[Question entries about shapes]
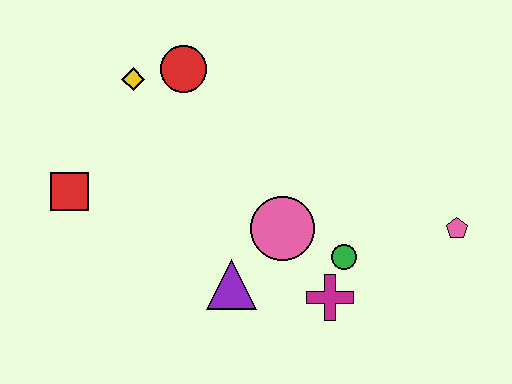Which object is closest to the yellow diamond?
The red circle is closest to the yellow diamond.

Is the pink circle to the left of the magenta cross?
Yes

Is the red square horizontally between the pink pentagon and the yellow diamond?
No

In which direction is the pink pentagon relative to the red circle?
The pink pentagon is to the right of the red circle.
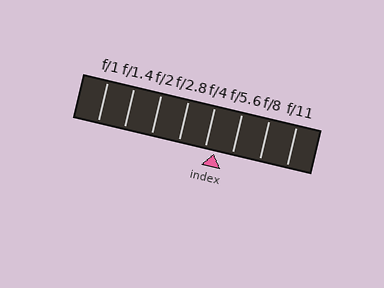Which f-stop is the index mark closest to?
The index mark is closest to f/4.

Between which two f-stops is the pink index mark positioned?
The index mark is between f/4 and f/5.6.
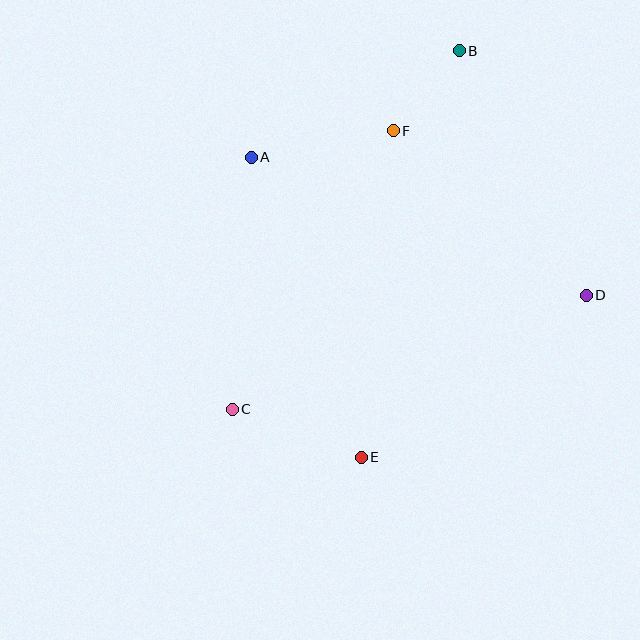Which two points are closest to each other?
Points B and F are closest to each other.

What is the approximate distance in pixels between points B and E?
The distance between B and E is approximately 418 pixels.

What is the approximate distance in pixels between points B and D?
The distance between B and D is approximately 276 pixels.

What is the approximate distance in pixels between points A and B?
The distance between A and B is approximately 234 pixels.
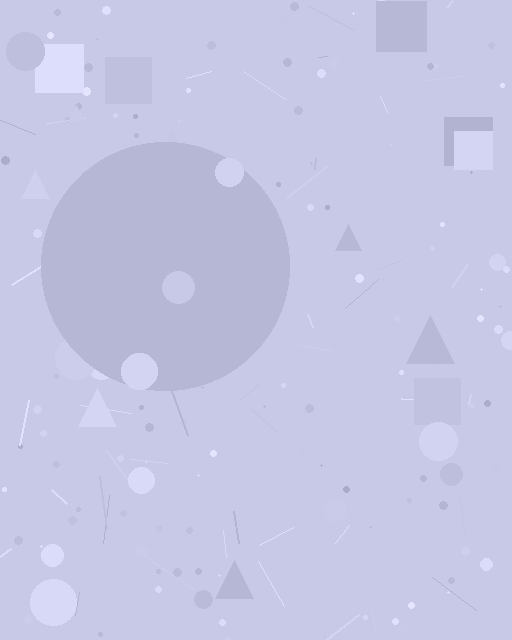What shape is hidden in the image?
A circle is hidden in the image.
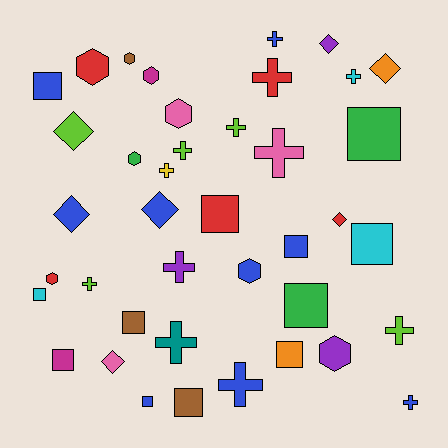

WHAT YOU HAVE TO DO:
Take the line containing "In which direction" and every line after it up to the end of the entries, and quote them exactly. Both ends count; the pictures do not.

WRITTEN RESPONSE:
In which direction is the pink pentagon relative to the red circle?
The pink pentagon is to the right of the red circle.
Which f-stop is the index mark closest to?
The index mark is closest to f/4.

Between which two f-stops is the pink index mark positioned?
The index mark is between f/4 and f/5.6.
Which two points are closest to each other?
Points B and F are closest to each other.

What is the approximate distance in pixels between points B and E?
The distance between B and E is approximately 418 pixels.

What is the approximate distance in pixels between points B and D?
The distance between B and D is approximately 276 pixels.

What is the approximate distance in pixels between points A and B?
The distance between A and B is approximately 234 pixels.
What shape is hidden in the image?
A circle is hidden in the image.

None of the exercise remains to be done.